- Objective: Type out all the records word for word. Any pictures are to be left out.

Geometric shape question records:

————————

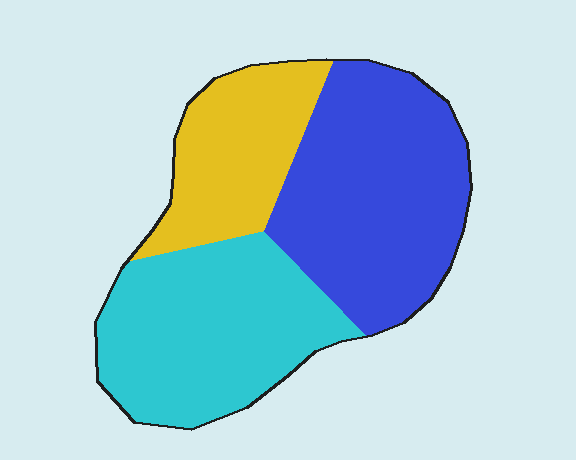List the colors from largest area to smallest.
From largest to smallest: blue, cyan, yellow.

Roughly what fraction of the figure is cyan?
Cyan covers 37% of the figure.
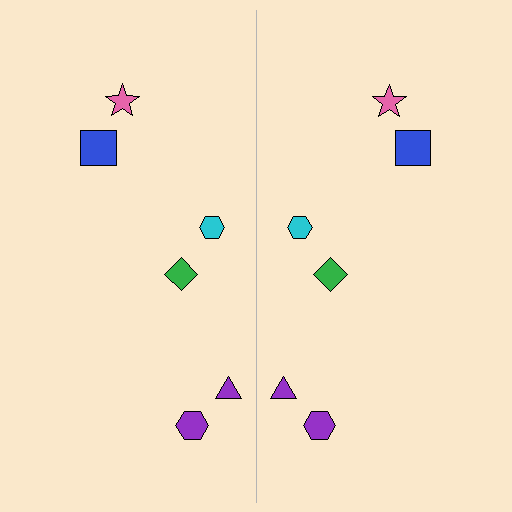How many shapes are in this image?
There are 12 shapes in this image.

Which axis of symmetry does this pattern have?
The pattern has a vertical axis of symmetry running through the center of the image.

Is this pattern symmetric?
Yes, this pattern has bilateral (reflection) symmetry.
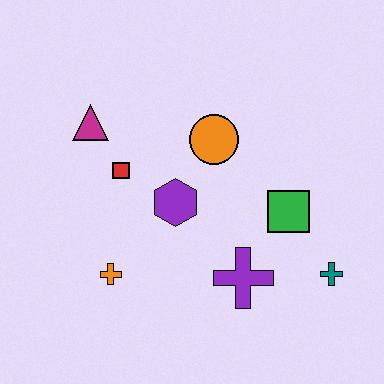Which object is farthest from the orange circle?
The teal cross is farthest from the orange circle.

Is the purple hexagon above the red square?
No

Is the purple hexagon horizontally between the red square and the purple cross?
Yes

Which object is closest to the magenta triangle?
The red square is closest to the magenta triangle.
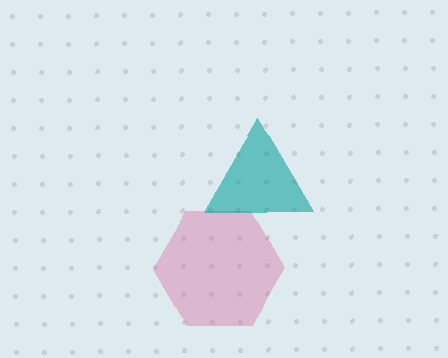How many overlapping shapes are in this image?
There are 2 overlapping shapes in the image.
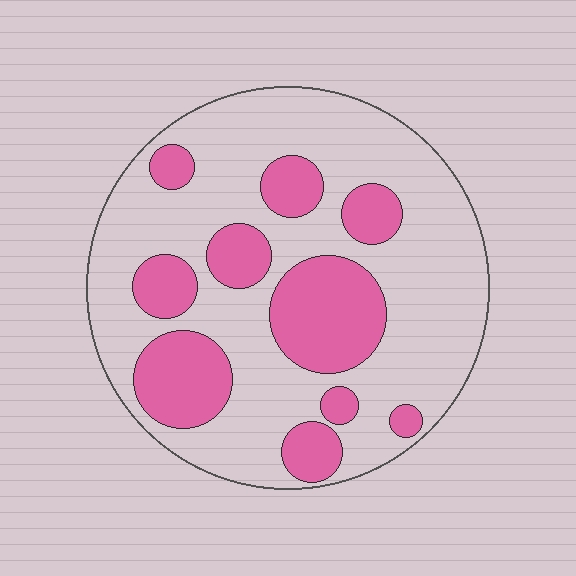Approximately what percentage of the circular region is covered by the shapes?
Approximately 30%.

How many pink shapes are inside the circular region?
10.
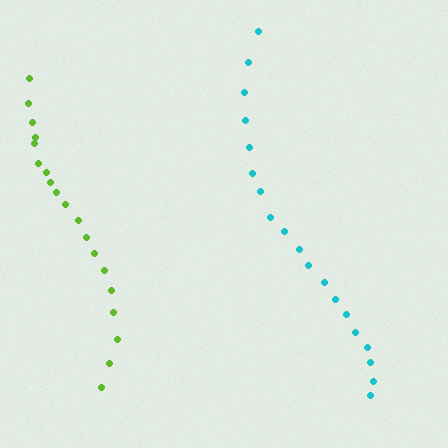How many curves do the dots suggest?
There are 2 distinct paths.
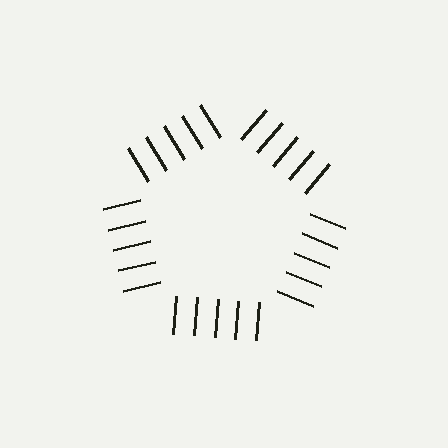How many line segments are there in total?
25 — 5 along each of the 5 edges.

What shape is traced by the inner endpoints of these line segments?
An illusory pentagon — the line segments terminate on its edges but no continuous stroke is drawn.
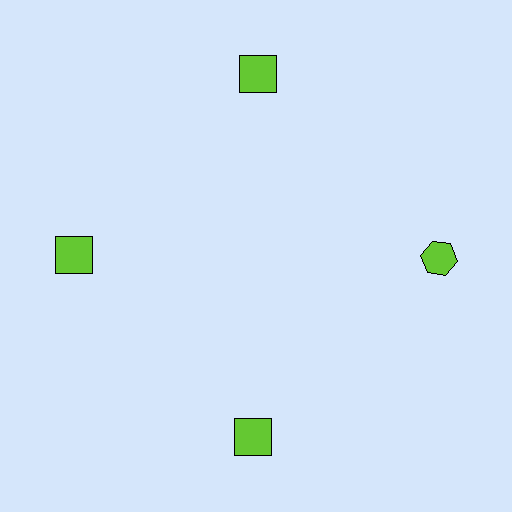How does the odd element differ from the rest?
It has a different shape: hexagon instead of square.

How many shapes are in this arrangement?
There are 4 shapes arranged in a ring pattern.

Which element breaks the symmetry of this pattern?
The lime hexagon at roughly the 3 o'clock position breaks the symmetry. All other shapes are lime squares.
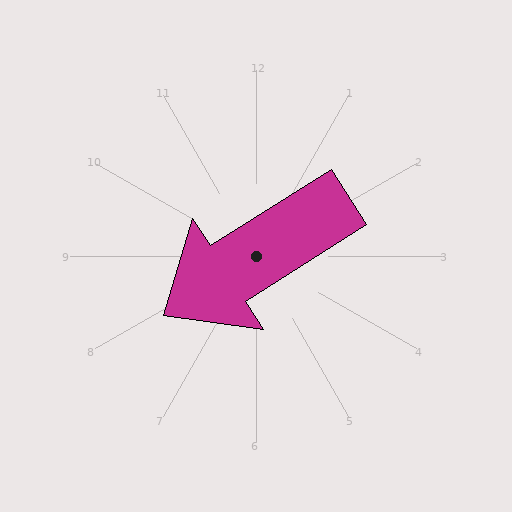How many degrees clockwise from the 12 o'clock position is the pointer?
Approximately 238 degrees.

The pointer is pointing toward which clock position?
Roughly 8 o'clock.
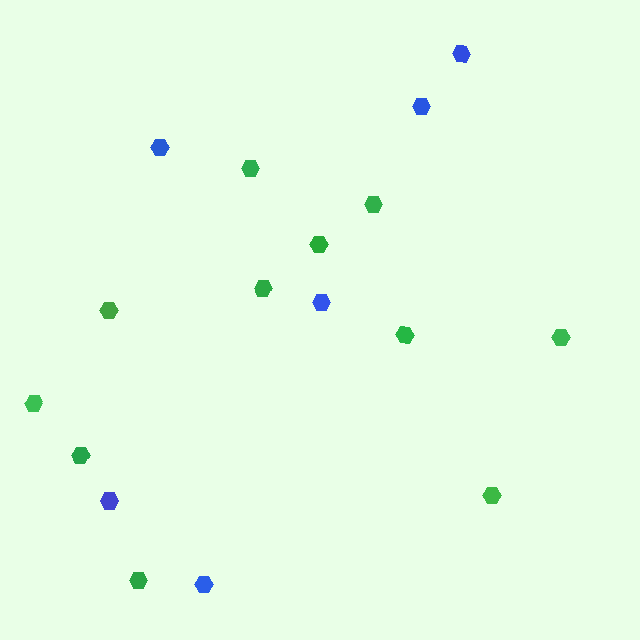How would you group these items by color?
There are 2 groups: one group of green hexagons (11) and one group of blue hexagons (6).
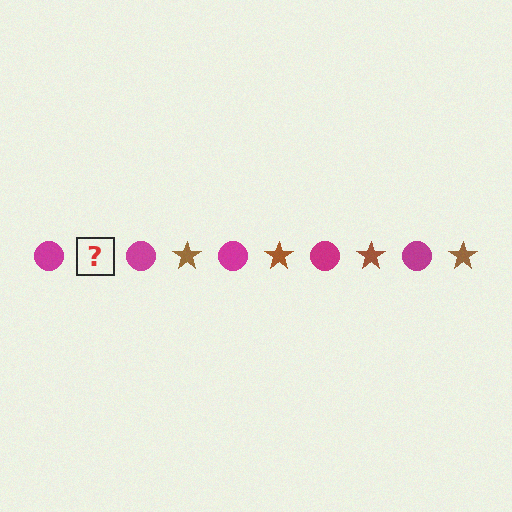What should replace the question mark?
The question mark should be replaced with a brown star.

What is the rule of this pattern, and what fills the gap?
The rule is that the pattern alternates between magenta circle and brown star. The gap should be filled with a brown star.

————————

- The completed task:
List the colors from largest area to smallest.
From largest to smallest: blue, cyan, yellow.

Roughly what fraction of the figure is cyan?
Cyan covers 37% of the figure.
How many shapes are in this image?
There are 12 shapes in this image.

Which axis of symmetry does this pattern have?
The pattern has a vertical axis of symmetry running through the center of the image.

Is this pattern symmetric?
Yes, this pattern has bilateral (reflection) symmetry.
Which object is farthest from the orange circle?
The teal cross is farthest from the orange circle.

Is the purple hexagon above the red square?
No

Is the purple hexagon horizontally between the red square and the purple cross?
Yes

Which object is closest to the magenta triangle?
The red square is closest to the magenta triangle.
How many overlapping shapes are in this image?
There are 2 overlapping shapes in the image.
Approximately what percentage of the circular region is covered by the shapes?
Approximately 30%.

How many pink shapes are inside the circular region?
10.
How many curves do the dots suggest?
There are 2 distinct paths.
How many line segments are there in total?
25 — 5 along each of the 5 edges.

What shape is traced by the inner endpoints of these line segments?
An illusory pentagon — the line segments terminate on its edges but no continuous stroke is drawn.
How does the odd element differ from the rest?
It has a different shape: hexagon instead of square.

How many shapes are in this arrangement?
There are 4 shapes arranged in a ring pattern.

Which element breaks the symmetry of this pattern?
The lime hexagon at roughly the 3 o'clock position breaks the symmetry. All other shapes are lime squares.
How many degrees clockwise from the 12 o'clock position is the pointer?
Approximately 238 degrees.

The pointer is pointing toward which clock position?
Roughly 8 o'clock.
How would you group these items by color?
There are 2 groups: one group of green hexagons (11) and one group of blue hexagons (6).
What should replace the question mark?
The question mark should be replaced with a brown star.

What is the rule of this pattern, and what fills the gap?
The rule is that the pattern alternates between magenta circle and brown star. The gap should be filled with a brown star.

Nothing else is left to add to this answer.